Stored data:
* START *

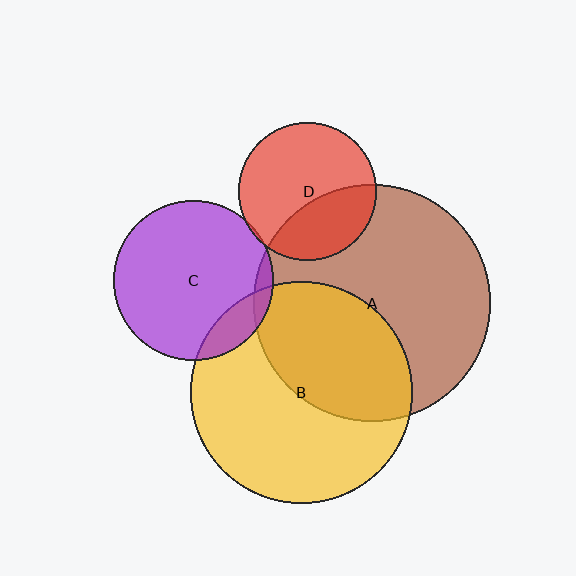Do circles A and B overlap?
Yes.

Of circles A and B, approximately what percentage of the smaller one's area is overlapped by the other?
Approximately 40%.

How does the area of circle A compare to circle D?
Approximately 3.0 times.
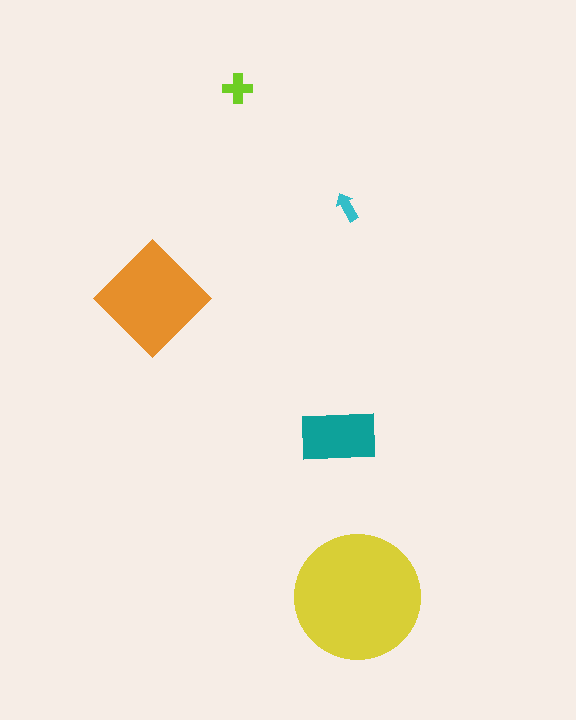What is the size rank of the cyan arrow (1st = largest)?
5th.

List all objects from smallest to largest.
The cyan arrow, the lime cross, the teal rectangle, the orange diamond, the yellow circle.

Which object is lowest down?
The yellow circle is bottommost.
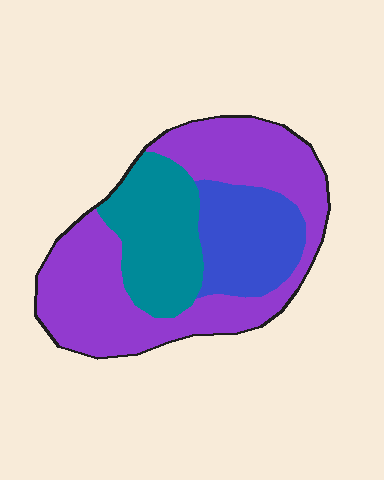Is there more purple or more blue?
Purple.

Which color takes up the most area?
Purple, at roughly 55%.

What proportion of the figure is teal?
Teal covers roughly 25% of the figure.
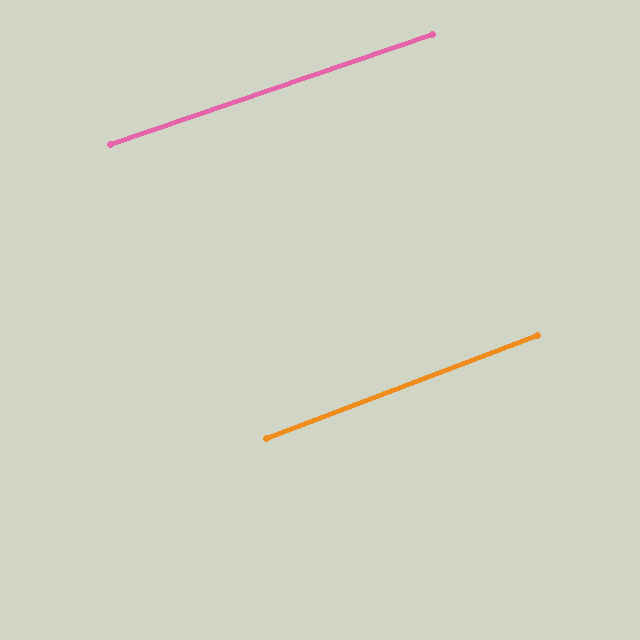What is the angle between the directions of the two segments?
Approximately 2 degrees.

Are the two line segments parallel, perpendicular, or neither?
Parallel — their directions differ by only 1.9°.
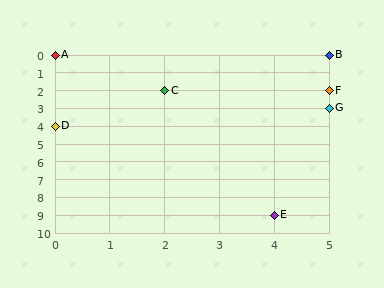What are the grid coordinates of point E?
Point E is at grid coordinates (4, 9).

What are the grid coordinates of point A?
Point A is at grid coordinates (0, 0).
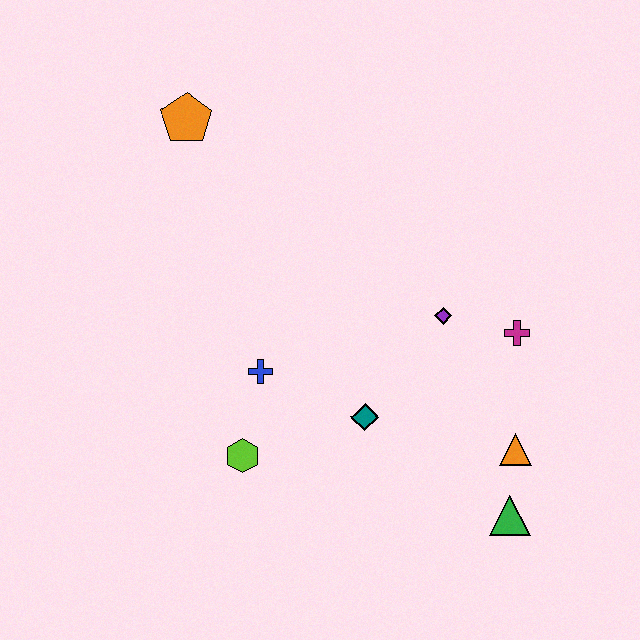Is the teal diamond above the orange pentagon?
No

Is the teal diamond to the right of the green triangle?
No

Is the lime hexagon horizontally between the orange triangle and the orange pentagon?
Yes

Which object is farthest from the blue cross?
The green triangle is farthest from the blue cross.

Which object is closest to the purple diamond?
The magenta cross is closest to the purple diamond.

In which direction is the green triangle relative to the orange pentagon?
The green triangle is below the orange pentagon.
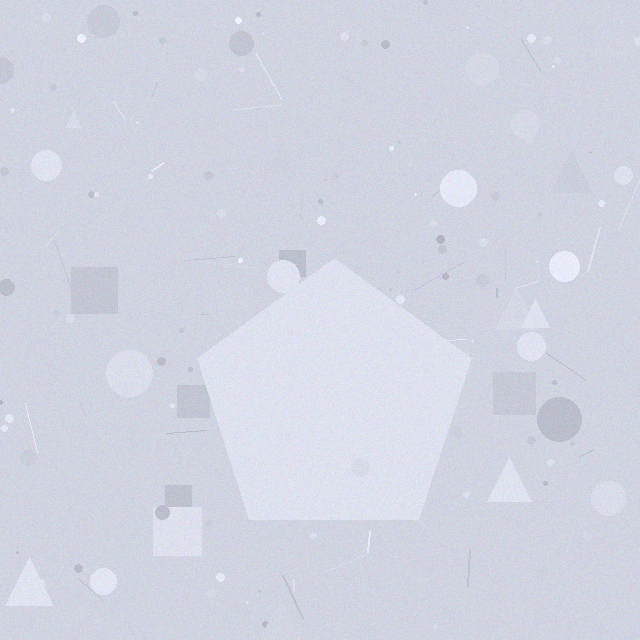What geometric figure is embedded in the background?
A pentagon is embedded in the background.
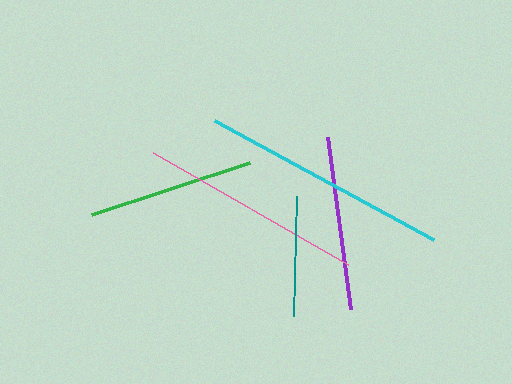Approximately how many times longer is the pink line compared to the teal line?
The pink line is approximately 1.9 times the length of the teal line.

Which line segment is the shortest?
The teal line is the shortest at approximately 119 pixels.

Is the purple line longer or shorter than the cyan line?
The cyan line is longer than the purple line.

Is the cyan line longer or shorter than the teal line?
The cyan line is longer than the teal line.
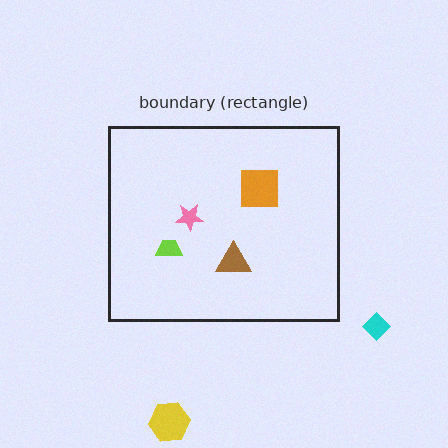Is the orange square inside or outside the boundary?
Inside.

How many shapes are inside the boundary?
4 inside, 2 outside.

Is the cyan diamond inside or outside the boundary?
Outside.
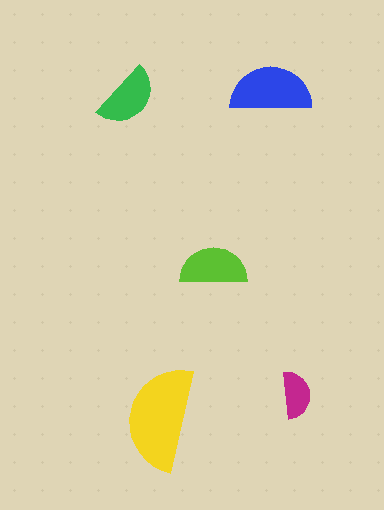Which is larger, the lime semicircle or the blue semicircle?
The blue one.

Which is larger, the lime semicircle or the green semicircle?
The lime one.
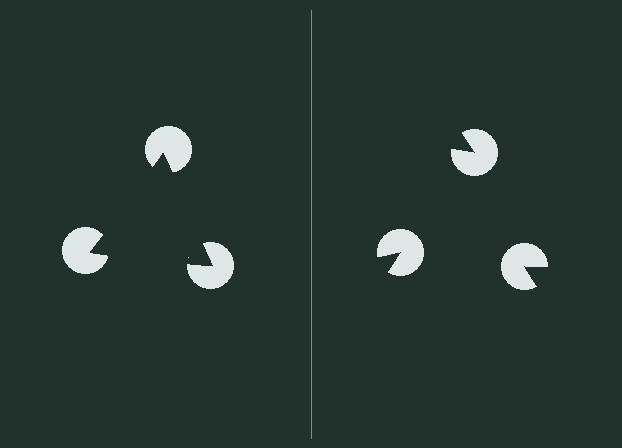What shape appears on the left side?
An illusory triangle.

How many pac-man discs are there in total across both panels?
6 — 3 on each side.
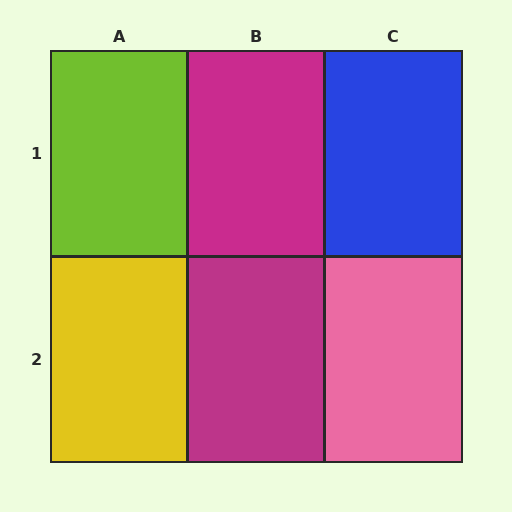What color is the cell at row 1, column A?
Lime.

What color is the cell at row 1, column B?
Magenta.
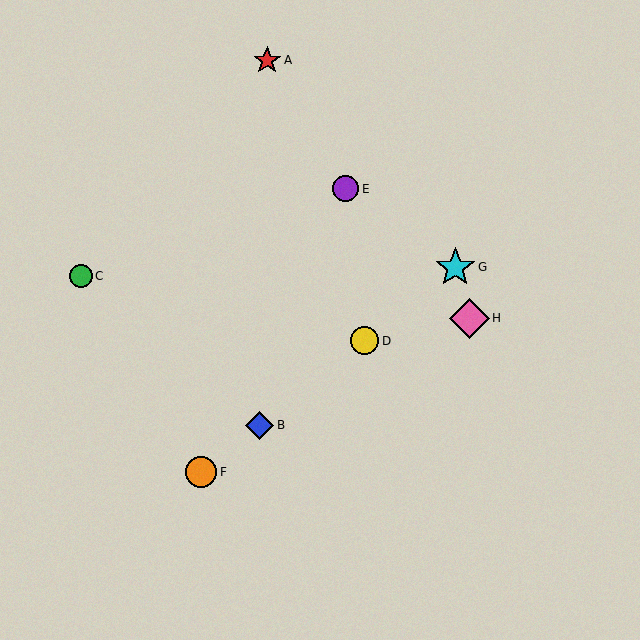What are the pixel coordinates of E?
Object E is at (345, 189).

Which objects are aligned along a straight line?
Objects B, D, F, G are aligned along a straight line.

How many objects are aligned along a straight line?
4 objects (B, D, F, G) are aligned along a straight line.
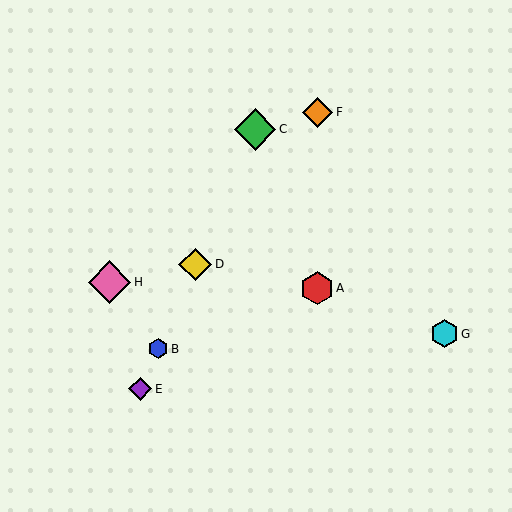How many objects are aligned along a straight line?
4 objects (B, C, D, E) are aligned along a straight line.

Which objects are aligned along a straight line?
Objects B, C, D, E are aligned along a straight line.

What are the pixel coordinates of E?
Object E is at (140, 389).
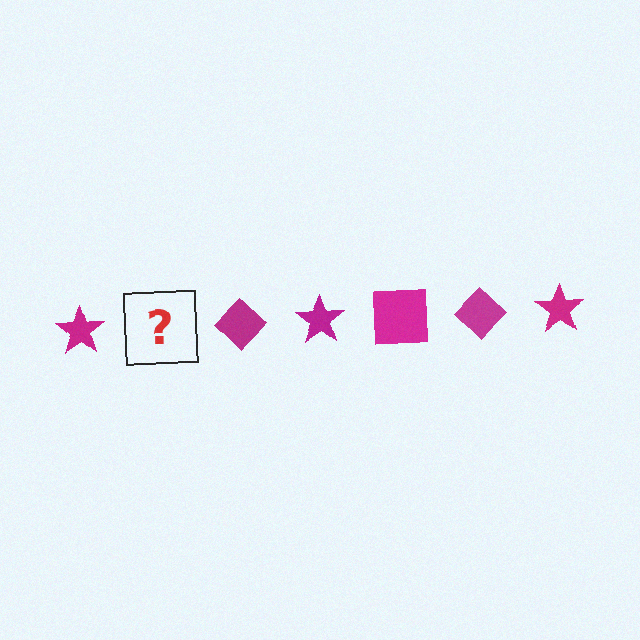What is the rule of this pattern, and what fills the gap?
The rule is that the pattern cycles through star, square, diamond shapes in magenta. The gap should be filled with a magenta square.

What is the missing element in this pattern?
The missing element is a magenta square.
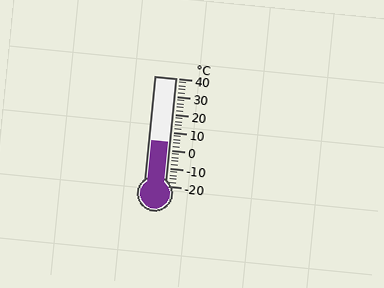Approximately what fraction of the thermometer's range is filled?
The thermometer is filled to approximately 40% of its range.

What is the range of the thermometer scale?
The thermometer scale ranges from -20°C to 40°C.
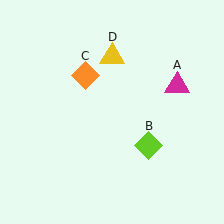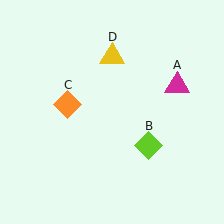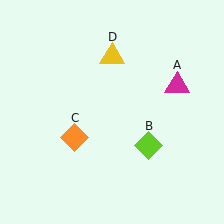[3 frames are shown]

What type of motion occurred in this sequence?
The orange diamond (object C) rotated counterclockwise around the center of the scene.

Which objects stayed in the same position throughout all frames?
Magenta triangle (object A) and lime diamond (object B) and yellow triangle (object D) remained stationary.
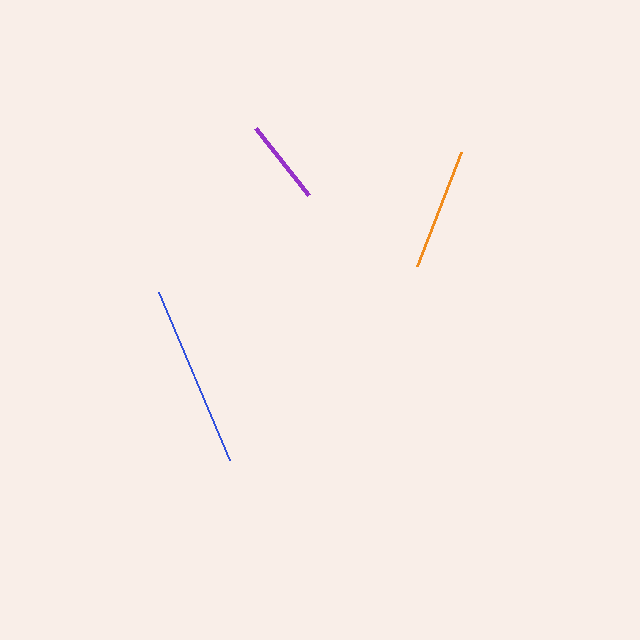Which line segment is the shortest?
The purple line is the shortest at approximately 86 pixels.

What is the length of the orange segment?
The orange segment is approximately 122 pixels long.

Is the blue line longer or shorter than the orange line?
The blue line is longer than the orange line.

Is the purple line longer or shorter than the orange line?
The orange line is longer than the purple line.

* END *

▶ **DIRECTIONS FOR THIS TASK**
Copy the records exactly as they appear, excluding images.

▶ **OUTPUT FOR THIS TASK**
Do circles A and B overlap?
Yes.

Of circles A and B, approximately what percentage of the smaller one's area is overlapped by the other?
Approximately 40%.

How does the area of circle A compare to circle D?
Approximately 3.0 times.
What is the size rank of the cyan arrow (1st = largest)?
5th.

List all objects from smallest to largest.
The cyan arrow, the lime cross, the teal rectangle, the orange diamond, the yellow circle.

Which object is lowest down?
The yellow circle is bottommost.
Is there more purple or more blue?
Purple.

Which color takes up the most area?
Purple, at roughly 55%.

What proportion of the figure is teal?
Teal covers roughly 25% of the figure.
What is the angle between the directions of the two segments?
Approximately 2 degrees.

Are the two line segments parallel, perpendicular, or neither?
Parallel — their directions differ by only 1.9°.
What are the grid coordinates of point E?
Point E is at grid coordinates (4, 9).

What are the grid coordinates of point A?
Point A is at grid coordinates (0, 0).
Is the teal diamond above the orange pentagon?
No

Is the teal diamond to the right of the green triangle?
No

Is the lime hexagon horizontally between the orange triangle and the orange pentagon?
Yes

Which object is farthest from the blue cross?
The green triangle is farthest from the blue cross.

Which object is closest to the purple diamond?
The magenta cross is closest to the purple diamond.

In which direction is the green triangle relative to the orange pentagon?
The green triangle is below the orange pentagon.
What geometric figure is embedded in the background?
A pentagon is embedded in the background.
Approximately how many times longer is the pink line compared to the teal line?
The pink line is approximately 1.9 times the length of the teal line.

Which line segment is the shortest?
The teal line is the shortest at approximately 119 pixels.

Is the purple line longer or shorter than the cyan line?
The cyan line is longer than the purple line.

Is the cyan line longer or shorter than the teal line?
The cyan line is longer than the teal line.
Is the orange square inside or outside the boundary?
Inside.

How many shapes are inside the boundary?
4 inside, 2 outside.

Is the cyan diamond inside or outside the boundary?
Outside.
Which is larger, the lime semicircle or the blue semicircle?
The blue one.

Which is larger, the lime semicircle or the green semicircle?
The lime one.
What shape appears on the left side?
An illusory triangle.

How many pac-man discs are there in total across both panels?
6 — 3 on each side.
What color is the cell at row 1, column A?
Lime.

What color is the cell at row 1, column B?
Magenta.
What are the pixel coordinates of E?
Object E is at (345, 189).

Which objects are aligned along a straight line?
Objects B, D, F, G are aligned along a straight line.

How many objects are aligned along a straight line?
4 objects (B, D, F, G) are aligned along a straight line.
How many objects are aligned along a straight line?
4 objects (B, C, D, E) are aligned along a straight line.

Which objects are aligned along a straight line?
Objects B, C, D, E are aligned along a straight line.

What are the pixel coordinates of E?
Object E is at (140, 389).
What is the rule of this pattern, and what fills the gap?
The rule is that the pattern cycles through star, square, diamond shapes in magenta. The gap should be filled with a magenta square.

What is the missing element in this pattern?
The missing element is a magenta square.
Approximately what fraction of the thermometer's range is filled?
The thermometer is filled to approximately 40% of its range.

What is the range of the thermometer scale?
The thermometer scale ranges from -20°C to 40°C.
[3 frames are shown]

What type of motion occurred in this sequence?
The orange diamond (object C) rotated counterclockwise around the center of the scene.

Which objects stayed in the same position throughout all frames?
Magenta triangle (object A) and lime diamond (object B) and yellow triangle (object D) remained stationary.
Which line segment is the shortest?
The purple line is the shortest at approximately 86 pixels.

What is the length of the orange segment?
The orange segment is approximately 122 pixels long.

Is the blue line longer or shorter than the orange line?
The blue line is longer than the orange line.

Is the purple line longer or shorter than the orange line?
The orange line is longer than the purple line.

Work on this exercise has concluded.